** start **
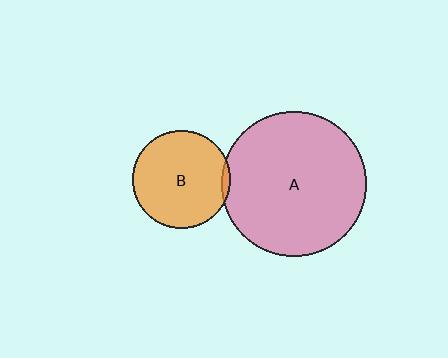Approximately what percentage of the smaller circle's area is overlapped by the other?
Approximately 5%.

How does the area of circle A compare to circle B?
Approximately 2.2 times.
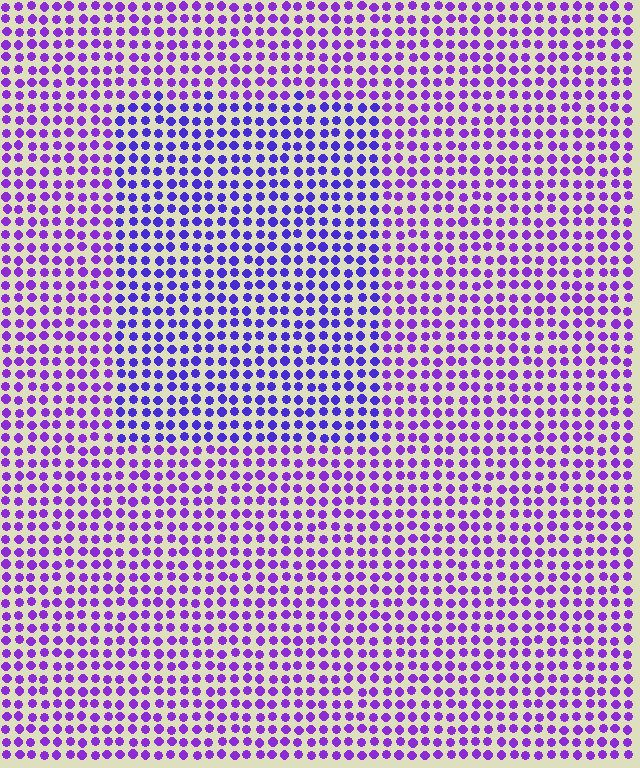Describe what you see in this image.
The image is filled with small purple elements in a uniform arrangement. A rectangle-shaped region is visible where the elements are tinted to a slightly different hue, forming a subtle color boundary.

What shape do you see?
I see a rectangle.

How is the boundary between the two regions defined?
The boundary is defined purely by a slight shift in hue (about 25 degrees). Spacing, size, and orientation are identical on both sides.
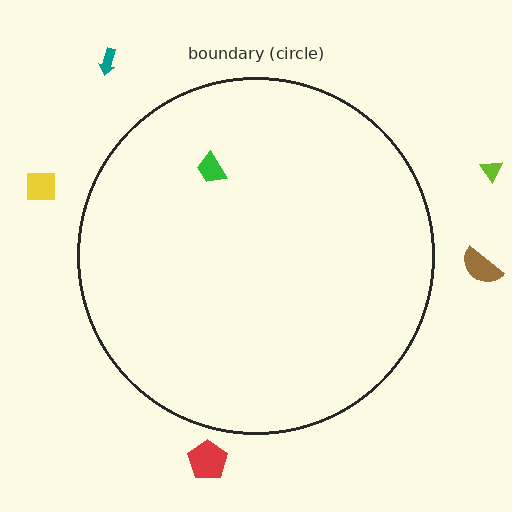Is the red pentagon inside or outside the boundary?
Outside.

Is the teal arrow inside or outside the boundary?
Outside.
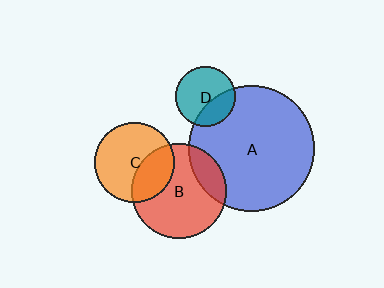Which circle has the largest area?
Circle A (blue).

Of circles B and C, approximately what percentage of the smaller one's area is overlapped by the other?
Approximately 35%.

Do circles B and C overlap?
Yes.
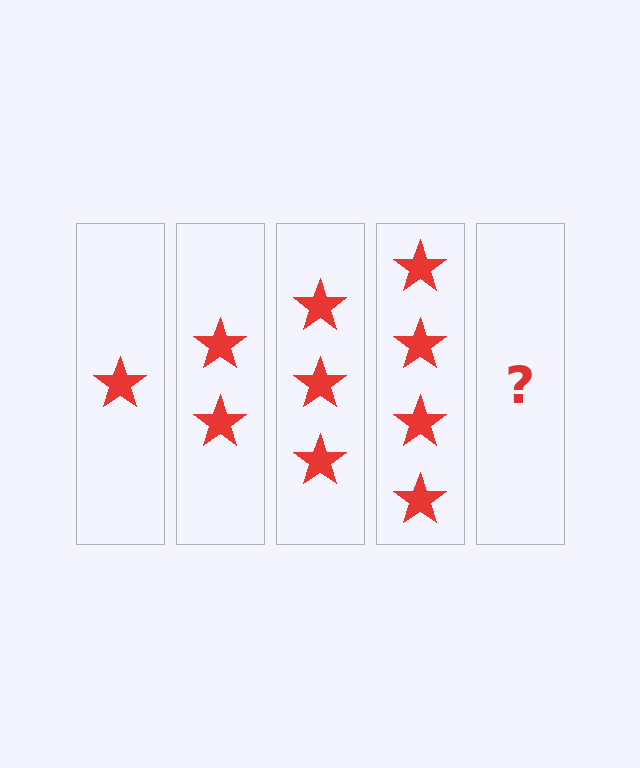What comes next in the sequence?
The next element should be 5 stars.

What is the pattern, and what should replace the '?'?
The pattern is that each step adds one more star. The '?' should be 5 stars.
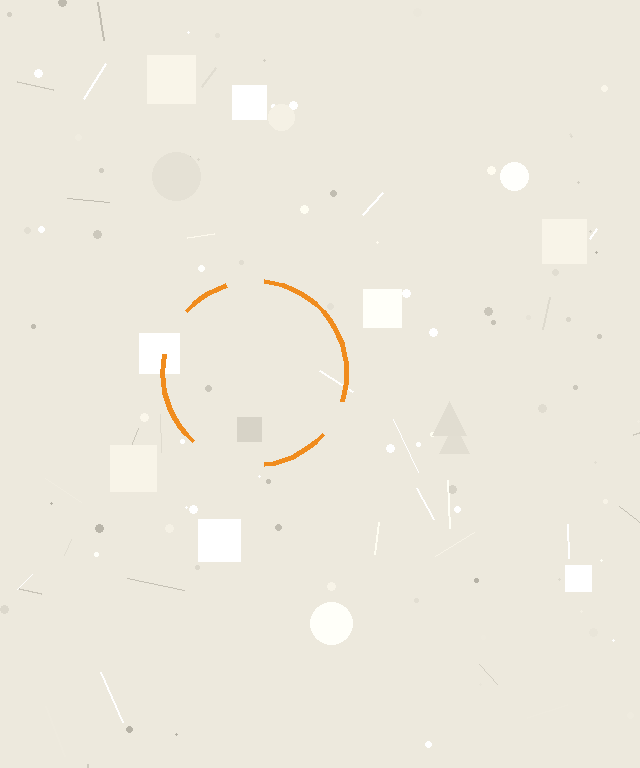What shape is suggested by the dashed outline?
The dashed outline suggests a circle.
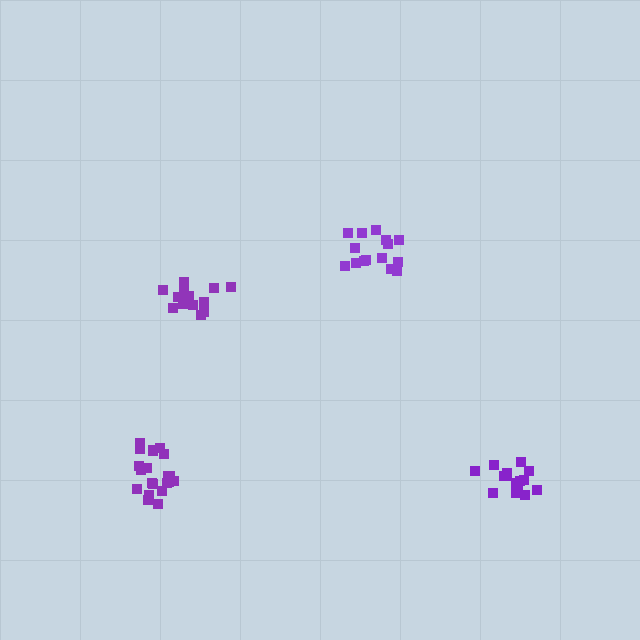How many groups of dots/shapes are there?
There are 4 groups.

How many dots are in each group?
Group 1: 15 dots, Group 2: 20 dots, Group 3: 15 dots, Group 4: 15 dots (65 total).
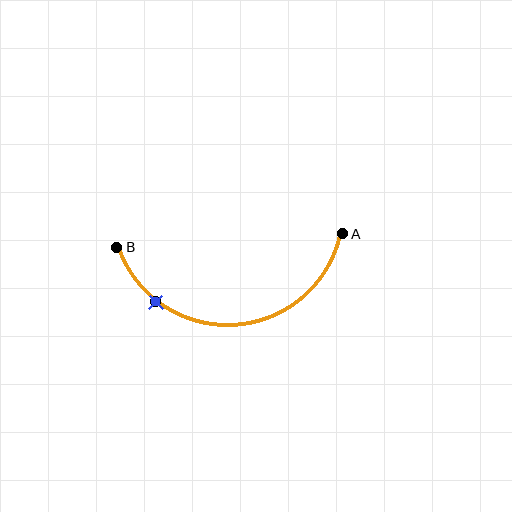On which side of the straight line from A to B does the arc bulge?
** end **
> What is needed: Pictures in the records above are left out; print everything else exactly as written.

> Response:
Approximately what percentage of the smaller circle's area is overlapped by the other?
Approximately 5%.

How does the area of circle A compare to circle B?
Approximately 2.2 times.
Describe what you see in this image.
The image is filled with small purple elements in a uniform arrangement. A rectangle-shaped region is visible where the elements are tinted to a slightly different hue, forming a subtle color boundary.

What shape do you see?
I see a rectangle.

How is the boundary between the two regions defined?
The boundary is defined purely by a slight shift in hue (about 25 degrees). Spacing, size, and orientation are identical on both sides.
Is the red pentagon inside or outside the boundary?
Outside.

Is the teal arrow inside or outside the boundary?
Outside.
Which circle has the largest area?
Circle A (blue).

Of circles B and C, approximately what percentage of the smaller one's area is overlapped by the other?
Approximately 35%.

Do circles B and C overlap?
Yes.
What comes next in the sequence?
The next element should be 5 stars.

What is the pattern, and what should replace the '?'?
The pattern is that each step adds one more star. The '?' should be 5 stars.
What shape is suggested by the dashed outline?
The dashed outline suggests a circle.
How many groups of dots/shapes are there?
There are 4 groups.

How many dots are in each group?
Group 1: 15 dots, Group 2: 20 dots, Group 3: 15 dots, Group 4: 15 dots (65 total).
On which side of the straight line from A to B does the arc bulge?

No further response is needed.